What to work on = Print exactly the lines running from the one that holds "[5 frames are shown]" through the one that holds "Which objects stayed", please, and leave the pictures out.

Provided data =
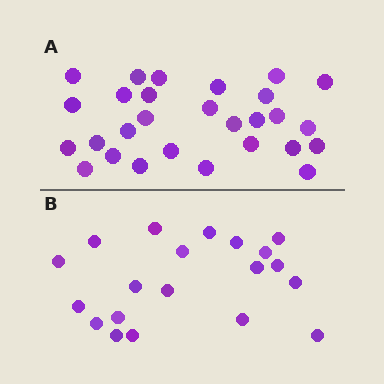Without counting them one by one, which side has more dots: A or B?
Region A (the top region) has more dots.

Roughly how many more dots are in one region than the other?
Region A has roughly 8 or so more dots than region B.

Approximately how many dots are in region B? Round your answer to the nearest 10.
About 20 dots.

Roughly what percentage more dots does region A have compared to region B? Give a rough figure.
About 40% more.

--

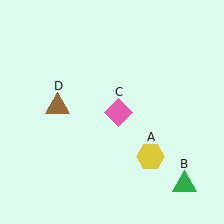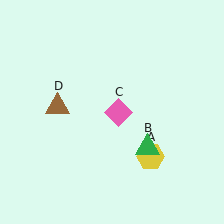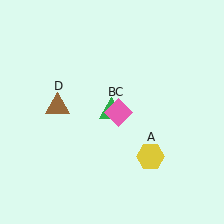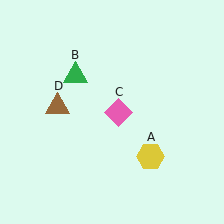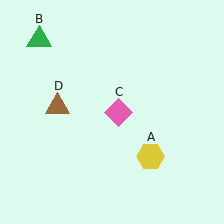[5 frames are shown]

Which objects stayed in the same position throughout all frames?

Exercise answer =
[5 frames are shown]

Which objects stayed in the same position throughout all frames?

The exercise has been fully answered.